** Start of PROVIDED MATERIAL **
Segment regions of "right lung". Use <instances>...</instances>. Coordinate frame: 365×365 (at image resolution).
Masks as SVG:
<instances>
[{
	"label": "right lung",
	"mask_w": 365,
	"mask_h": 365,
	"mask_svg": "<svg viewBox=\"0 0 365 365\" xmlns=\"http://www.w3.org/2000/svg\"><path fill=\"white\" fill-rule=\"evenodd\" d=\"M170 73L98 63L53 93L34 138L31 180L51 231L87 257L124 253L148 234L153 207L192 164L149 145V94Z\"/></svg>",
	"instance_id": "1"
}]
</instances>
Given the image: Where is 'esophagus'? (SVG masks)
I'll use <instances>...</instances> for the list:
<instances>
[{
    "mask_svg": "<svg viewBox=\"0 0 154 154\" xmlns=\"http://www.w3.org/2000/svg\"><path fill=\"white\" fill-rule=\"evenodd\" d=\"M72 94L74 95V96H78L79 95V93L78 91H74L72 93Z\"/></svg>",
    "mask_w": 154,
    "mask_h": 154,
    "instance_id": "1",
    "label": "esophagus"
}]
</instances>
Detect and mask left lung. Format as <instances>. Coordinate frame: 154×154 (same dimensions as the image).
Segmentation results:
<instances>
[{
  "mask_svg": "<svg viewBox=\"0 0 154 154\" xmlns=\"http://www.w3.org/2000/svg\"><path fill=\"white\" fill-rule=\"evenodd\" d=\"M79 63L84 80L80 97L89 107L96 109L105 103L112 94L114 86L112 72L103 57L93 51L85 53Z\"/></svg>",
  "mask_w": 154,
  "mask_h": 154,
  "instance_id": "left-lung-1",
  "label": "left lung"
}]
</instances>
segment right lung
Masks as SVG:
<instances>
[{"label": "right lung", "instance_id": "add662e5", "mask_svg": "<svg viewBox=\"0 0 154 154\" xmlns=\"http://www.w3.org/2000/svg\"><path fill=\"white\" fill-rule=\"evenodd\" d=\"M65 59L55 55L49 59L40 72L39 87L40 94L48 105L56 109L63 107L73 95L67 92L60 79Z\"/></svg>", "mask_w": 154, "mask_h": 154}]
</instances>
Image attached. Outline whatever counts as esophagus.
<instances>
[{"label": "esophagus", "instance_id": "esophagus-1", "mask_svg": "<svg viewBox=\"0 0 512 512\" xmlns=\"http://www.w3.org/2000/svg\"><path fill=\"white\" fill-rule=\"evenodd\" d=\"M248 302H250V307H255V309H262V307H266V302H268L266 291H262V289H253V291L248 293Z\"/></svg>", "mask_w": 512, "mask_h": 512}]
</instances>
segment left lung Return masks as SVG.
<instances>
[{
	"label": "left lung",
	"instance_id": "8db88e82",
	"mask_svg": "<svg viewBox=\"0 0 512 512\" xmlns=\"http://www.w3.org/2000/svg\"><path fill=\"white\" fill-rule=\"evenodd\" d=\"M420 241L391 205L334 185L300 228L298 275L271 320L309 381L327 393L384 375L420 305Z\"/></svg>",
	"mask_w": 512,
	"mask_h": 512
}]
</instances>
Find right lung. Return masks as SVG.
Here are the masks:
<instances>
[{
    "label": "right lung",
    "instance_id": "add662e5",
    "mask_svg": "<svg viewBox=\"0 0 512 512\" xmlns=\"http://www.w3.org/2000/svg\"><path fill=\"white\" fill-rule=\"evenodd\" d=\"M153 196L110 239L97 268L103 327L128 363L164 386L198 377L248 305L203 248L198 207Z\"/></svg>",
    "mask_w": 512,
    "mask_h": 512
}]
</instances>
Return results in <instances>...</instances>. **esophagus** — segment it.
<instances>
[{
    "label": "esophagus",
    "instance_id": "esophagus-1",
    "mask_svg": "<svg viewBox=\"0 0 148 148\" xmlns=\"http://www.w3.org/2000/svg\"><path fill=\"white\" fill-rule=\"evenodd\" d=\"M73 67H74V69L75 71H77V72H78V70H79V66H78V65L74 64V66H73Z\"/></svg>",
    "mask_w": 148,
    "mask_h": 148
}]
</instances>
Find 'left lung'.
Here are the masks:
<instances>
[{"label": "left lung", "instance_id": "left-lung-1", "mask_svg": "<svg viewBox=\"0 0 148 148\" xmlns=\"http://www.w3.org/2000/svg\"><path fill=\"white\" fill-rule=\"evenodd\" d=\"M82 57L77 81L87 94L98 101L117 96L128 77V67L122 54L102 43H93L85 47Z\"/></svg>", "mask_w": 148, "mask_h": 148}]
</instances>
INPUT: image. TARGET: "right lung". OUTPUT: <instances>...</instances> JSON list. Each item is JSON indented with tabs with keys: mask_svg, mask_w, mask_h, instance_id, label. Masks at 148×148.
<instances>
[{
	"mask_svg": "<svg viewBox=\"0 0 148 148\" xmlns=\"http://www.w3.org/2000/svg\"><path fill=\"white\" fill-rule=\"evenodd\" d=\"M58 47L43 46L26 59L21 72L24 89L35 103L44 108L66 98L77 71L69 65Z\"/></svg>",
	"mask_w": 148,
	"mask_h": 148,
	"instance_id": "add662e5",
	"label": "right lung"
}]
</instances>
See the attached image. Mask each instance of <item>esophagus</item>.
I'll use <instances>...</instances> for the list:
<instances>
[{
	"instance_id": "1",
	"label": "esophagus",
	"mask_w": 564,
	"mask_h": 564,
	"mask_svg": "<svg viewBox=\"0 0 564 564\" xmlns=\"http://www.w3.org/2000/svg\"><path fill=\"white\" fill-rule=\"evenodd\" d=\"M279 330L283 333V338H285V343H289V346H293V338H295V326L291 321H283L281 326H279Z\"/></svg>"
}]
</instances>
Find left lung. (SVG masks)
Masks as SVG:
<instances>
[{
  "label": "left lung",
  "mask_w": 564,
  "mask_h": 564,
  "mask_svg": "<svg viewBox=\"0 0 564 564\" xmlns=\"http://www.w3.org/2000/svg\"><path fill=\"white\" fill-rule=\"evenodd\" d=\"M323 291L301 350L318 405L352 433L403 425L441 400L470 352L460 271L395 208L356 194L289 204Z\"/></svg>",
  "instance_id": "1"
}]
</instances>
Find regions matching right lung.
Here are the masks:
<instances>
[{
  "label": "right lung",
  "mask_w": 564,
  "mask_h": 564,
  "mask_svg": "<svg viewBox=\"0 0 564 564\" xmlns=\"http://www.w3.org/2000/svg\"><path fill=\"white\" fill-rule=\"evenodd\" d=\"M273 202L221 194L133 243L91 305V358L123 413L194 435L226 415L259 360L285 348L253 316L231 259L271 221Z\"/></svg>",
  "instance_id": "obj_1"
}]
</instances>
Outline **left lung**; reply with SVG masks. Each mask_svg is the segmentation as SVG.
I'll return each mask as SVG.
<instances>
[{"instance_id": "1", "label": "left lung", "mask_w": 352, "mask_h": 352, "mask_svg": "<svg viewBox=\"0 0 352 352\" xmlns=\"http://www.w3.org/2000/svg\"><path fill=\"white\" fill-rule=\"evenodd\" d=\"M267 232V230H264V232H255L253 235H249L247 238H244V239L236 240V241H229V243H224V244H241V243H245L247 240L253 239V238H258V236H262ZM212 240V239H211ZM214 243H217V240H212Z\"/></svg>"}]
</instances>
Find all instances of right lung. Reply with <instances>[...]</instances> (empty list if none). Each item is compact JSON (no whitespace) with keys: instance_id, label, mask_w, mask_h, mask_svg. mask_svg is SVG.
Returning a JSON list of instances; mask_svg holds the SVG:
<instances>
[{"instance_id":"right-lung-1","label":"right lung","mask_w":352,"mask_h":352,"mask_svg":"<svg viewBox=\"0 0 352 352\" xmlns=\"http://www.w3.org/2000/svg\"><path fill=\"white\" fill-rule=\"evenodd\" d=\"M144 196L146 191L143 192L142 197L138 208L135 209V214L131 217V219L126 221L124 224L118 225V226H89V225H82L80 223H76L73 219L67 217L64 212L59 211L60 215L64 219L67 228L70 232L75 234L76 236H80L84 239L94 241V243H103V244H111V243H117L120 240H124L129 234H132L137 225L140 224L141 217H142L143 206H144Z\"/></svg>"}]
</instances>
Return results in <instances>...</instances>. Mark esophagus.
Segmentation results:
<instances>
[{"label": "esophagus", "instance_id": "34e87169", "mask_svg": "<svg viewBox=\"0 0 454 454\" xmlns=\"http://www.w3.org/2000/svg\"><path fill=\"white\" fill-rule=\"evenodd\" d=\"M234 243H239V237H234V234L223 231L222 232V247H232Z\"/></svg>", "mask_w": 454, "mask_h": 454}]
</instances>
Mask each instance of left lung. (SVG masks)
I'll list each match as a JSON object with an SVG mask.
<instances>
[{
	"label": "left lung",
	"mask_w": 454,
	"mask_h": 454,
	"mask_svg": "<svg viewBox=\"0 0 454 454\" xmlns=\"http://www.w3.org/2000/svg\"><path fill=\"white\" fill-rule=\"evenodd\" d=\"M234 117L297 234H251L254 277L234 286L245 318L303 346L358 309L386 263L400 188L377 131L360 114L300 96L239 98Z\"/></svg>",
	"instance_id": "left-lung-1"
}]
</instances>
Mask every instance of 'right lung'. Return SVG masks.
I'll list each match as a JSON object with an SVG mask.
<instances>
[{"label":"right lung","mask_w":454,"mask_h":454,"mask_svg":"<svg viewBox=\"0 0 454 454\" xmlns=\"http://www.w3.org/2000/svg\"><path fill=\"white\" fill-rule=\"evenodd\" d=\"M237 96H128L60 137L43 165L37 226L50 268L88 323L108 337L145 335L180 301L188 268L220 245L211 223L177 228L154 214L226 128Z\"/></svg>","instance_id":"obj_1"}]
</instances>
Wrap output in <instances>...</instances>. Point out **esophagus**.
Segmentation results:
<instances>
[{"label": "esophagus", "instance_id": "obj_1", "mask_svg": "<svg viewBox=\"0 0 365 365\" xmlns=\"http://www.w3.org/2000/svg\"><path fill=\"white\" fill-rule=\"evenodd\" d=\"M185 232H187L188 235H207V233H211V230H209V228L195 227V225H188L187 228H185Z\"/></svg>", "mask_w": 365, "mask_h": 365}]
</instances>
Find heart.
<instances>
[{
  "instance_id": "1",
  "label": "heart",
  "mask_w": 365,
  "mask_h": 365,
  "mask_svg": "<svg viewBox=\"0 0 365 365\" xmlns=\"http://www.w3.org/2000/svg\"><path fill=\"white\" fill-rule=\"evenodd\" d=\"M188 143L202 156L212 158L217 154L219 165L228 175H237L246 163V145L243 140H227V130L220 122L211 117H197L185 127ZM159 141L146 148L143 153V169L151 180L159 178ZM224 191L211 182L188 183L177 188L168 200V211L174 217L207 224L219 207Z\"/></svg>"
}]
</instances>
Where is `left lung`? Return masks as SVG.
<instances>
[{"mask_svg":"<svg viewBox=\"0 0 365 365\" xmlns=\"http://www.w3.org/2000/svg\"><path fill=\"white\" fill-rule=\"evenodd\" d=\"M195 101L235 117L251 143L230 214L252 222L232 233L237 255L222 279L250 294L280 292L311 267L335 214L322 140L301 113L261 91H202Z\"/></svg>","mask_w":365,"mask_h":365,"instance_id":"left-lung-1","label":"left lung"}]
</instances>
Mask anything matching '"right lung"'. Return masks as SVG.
** End of PROVIDED MATERIAL **
Render the records from the line containing "Find heart." through the end of the records as a JSON list of strings, one string per line, omitting blank lines.

[
  "Find heart.",
  "<instances>",
  "[{",
  "  \"instance_id\": \"1\",",
  "  \"label\": \"heart\",",
  "  \"mask_w\": 365,",
  "  \"mask_h\": 365,",
  "  \"mask_svg\": \"<svg viewBox=\\\"0 0 365 365\\\" xmlns=\\\"http://www.w3.org/2000/svg\\\"><path fill=\\\"white\\\" fill-rule=\\\"evenodd\\\" d=\\\"M188 143L202 156L212 158L217 154L219 165L228 175H237L246 163V145L243 140H227V130L220 122L211 117H197L185 127ZM159 141L146 148L143 153V169L151 180L159 178ZM224 191L211 182L188 183L177 188L168 200V211L174 217L207 224L219 207Z\\\"/></svg>\"",
  "}]",
  "</instances>",
  "Where is `left lung`? Return masks as SVG.",
  "<instances>",
  "[{\"mask_svg\":\"<svg viewBox=\\\"0 0 365 365\\\" xmlns=\\\"http://www.w3.org/2000/svg\\\"><path fill=\\\"white\\\" fill-rule=\\\"evenodd\\\" d=\\\"M195 101L235 117L251 143L230 214L252 222L232 233L237 255L222 279L250 294L280 292L311 267L335 214L322 140L301 113L261 91H202Z\\\"/></svg>\",\"mask_w\":365,\"mask_h\":365,\"instance_id\":\"left-lung-1\",\"label\":\"left lung\"}]",
  "</instances>",
  "Mask anything matching '\"right lung\"'. Return masks as SVG."
]